(Data entries)
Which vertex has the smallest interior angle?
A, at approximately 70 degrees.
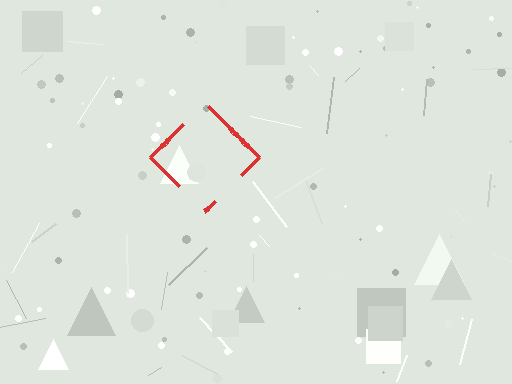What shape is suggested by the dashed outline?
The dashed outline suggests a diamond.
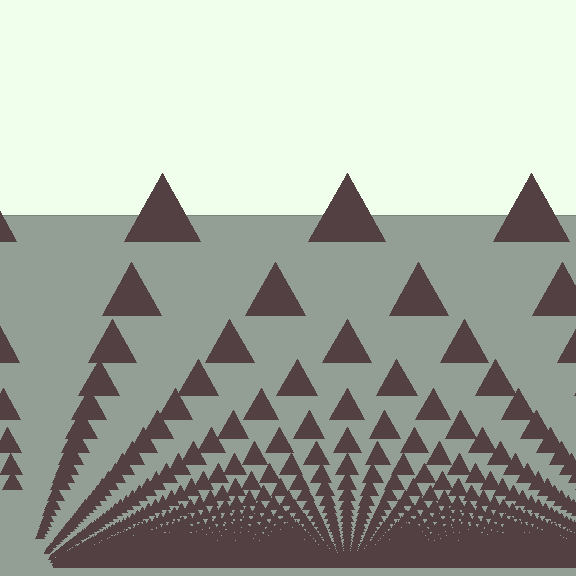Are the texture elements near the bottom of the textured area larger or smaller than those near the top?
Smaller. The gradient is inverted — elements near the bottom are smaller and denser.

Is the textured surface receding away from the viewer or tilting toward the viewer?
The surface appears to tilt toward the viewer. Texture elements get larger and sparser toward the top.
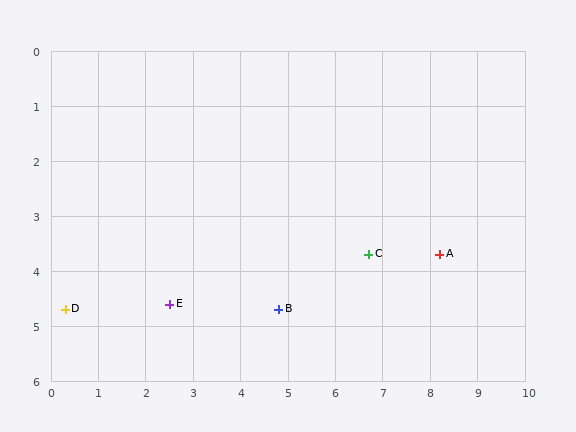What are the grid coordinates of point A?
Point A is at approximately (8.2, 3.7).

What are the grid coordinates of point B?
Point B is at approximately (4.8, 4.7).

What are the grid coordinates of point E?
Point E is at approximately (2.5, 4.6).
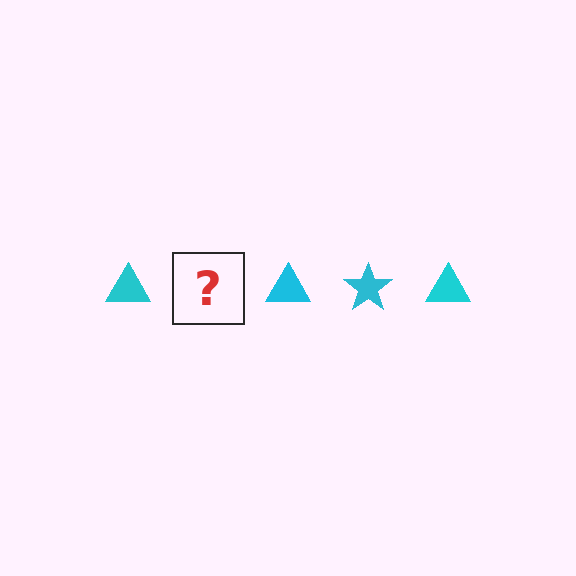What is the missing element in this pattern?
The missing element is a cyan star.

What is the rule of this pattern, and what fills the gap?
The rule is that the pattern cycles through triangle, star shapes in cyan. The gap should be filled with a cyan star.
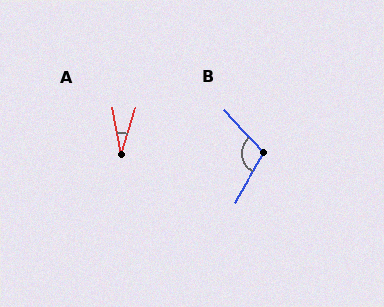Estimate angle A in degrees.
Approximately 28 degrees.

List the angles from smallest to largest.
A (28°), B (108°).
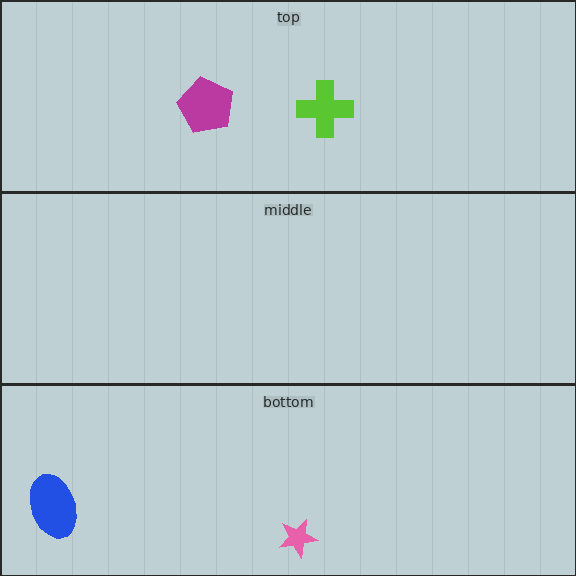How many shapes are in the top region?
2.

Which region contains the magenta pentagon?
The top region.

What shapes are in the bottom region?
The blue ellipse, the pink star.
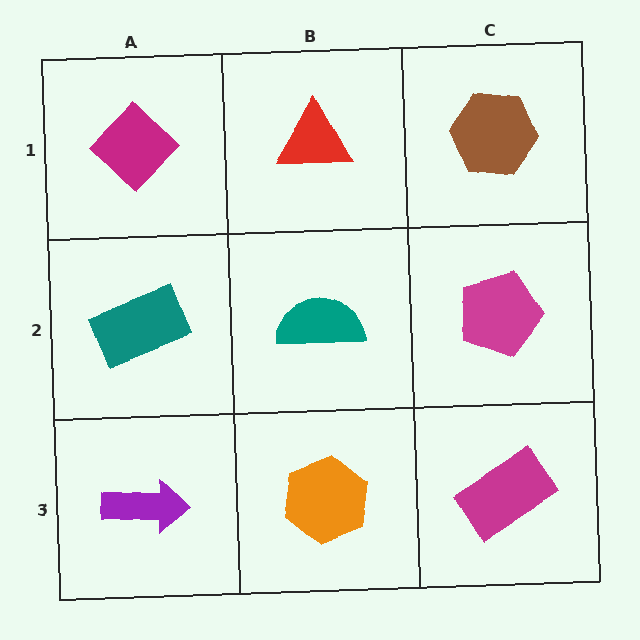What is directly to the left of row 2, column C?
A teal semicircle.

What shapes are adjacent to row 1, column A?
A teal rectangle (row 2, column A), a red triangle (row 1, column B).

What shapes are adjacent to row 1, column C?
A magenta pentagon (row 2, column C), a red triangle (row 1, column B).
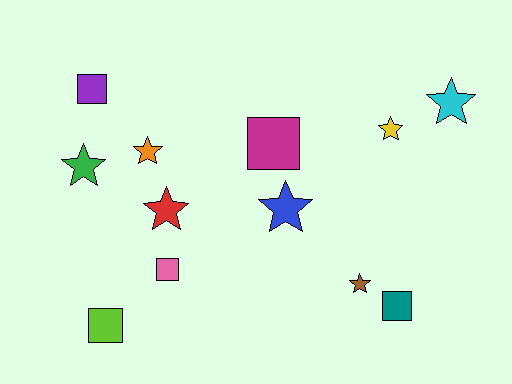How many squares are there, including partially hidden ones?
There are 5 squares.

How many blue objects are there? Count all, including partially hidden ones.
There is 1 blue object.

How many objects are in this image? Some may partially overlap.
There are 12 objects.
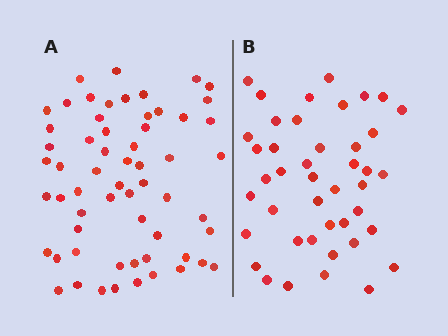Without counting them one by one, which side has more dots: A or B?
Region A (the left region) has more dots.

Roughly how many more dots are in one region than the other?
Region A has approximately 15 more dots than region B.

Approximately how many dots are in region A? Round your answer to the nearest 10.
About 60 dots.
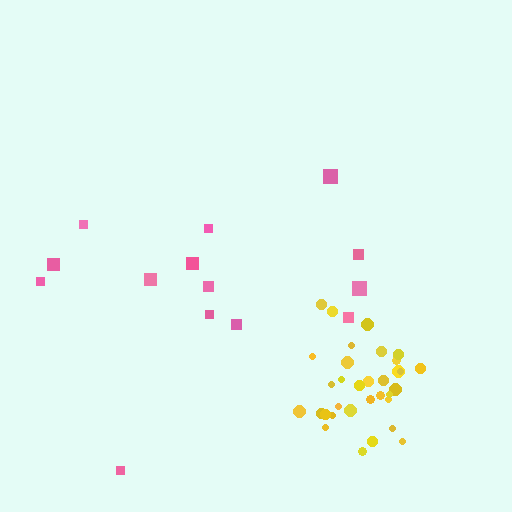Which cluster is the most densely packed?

## SET TASK
Output the material word for word, omitting its pictures.

## TASK SOLUTION
Which vertex has the smallest interior angle?
A, at approximately 70 degrees.
What shape is suggested by the dashed outline?
The dashed outline suggests a diamond.
Are the texture elements near the bottom of the textured area larger or smaller than those near the top?
Smaller. The gradient is inverted — elements near the bottom are smaller and denser.

Is the textured surface receding away from the viewer or tilting toward the viewer?
The surface appears to tilt toward the viewer. Texture elements get larger and sparser toward the top.
What are the grid coordinates of point A?
Point A is at approximately (8.2, 3.7).

What are the grid coordinates of point B?
Point B is at approximately (4.8, 4.7).

What are the grid coordinates of point E?
Point E is at approximately (2.5, 4.6).
What is the missing element in this pattern?
The missing element is a cyan star.

What is the rule of this pattern, and what fills the gap?
The rule is that the pattern cycles through triangle, star shapes in cyan. The gap should be filled with a cyan star.
Estimate angle A in degrees.
Approximately 28 degrees.

List the angles from smallest to largest.
A (28°), B (108°).
How many shapes are in the top region?
2.

Which region contains the magenta pentagon?
The top region.

What shapes are in the bottom region?
The blue ellipse, the pink star.
What is directly to the left of row 2, column C?
A teal semicircle.

What shapes are adjacent to row 1, column A?
A teal rectangle (row 2, column A), a red triangle (row 1, column B).

What shapes are adjacent to row 1, column C?
A magenta pentagon (row 2, column C), a red triangle (row 1, column B).
How many squares are there, including partially hidden ones?
There are 5 squares.

How many blue objects are there? Count all, including partially hidden ones.
There is 1 blue object.

How many objects are in this image? Some may partially overlap.
There are 12 objects.
Without counting them one by one, which side has more dots: A or B?
Region A (the left region) has more dots.

Roughly how many more dots are in one region than the other?
Region A has approximately 15 more dots than region B.

Approximately how many dots are in region A? Round your answer to the nearest 10.
About 60 dots.
Which cluster is the most densely packed?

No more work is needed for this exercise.